╭─ Stored records

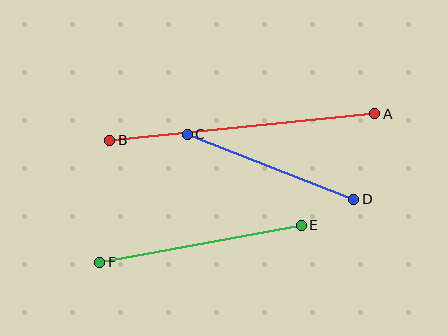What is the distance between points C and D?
The distance is approximately 179 pixels.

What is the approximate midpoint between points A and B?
The midpoint is at approximately (242, 127) pixels.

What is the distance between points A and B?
The distance is approximately 266 pixels.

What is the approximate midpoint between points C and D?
The midpoint is at approximately (270, 167) pixels.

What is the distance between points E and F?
The distance is approximately 205 pixels.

╰─

Aim of the exercise:
The pictures in the entries should be left out; output everything else exactly.

Written response:
What is the distance between points C and D?
The distance is approximately 179 pixels.

What is the approximate midpoint between points A and B?
The midpoint is at approximately (242, 127) pixels.

What is the distance between points A and B?
The distance is approximately 266 pixels.

What is the approximate midpoint between points C and D?
The midpoint is at approximately (270, 167) pixels.

What is the distance between points E and F?
The distance is approximately 205 pixels.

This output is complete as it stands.